▸ Direction: Copy the records below exactly, leaving out any pictures.

▸ Supplied records:
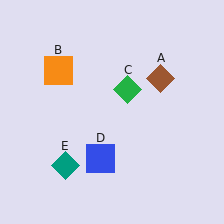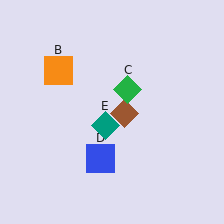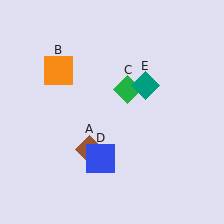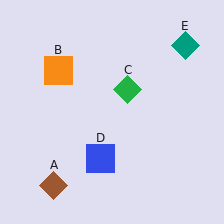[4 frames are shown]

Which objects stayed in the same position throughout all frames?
Orange square (object B) and green diamond (object C) and blue square (object D) remained stationary.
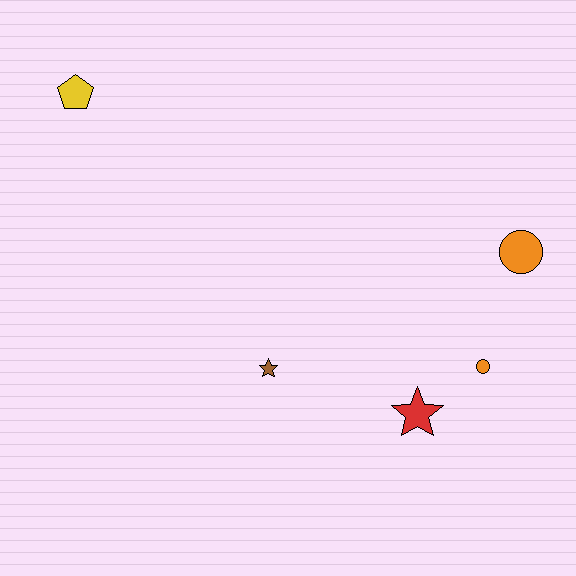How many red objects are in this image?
There is 1 red object.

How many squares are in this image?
There are no squares.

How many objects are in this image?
There are 5 objects.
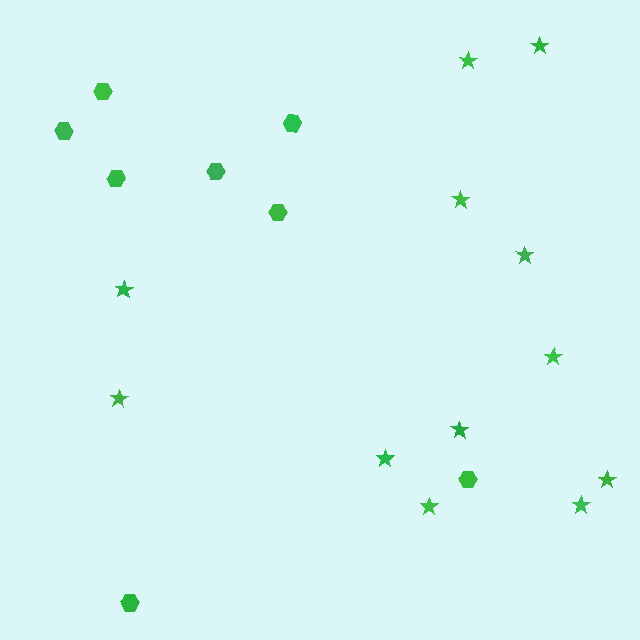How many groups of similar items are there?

▸ Result below:
[4 frames are shown]

Which objects stayed in the same position throughout all frames?
Orange square (object B) and green diamond (object C) and blue square (object D) remained stationary.
How many red objects are in this image?
There is 1 red object.

How many squares are in this image?
There are no squares.

How many objects are in this image?
There are 5 objects.
How many groups of similar items are there?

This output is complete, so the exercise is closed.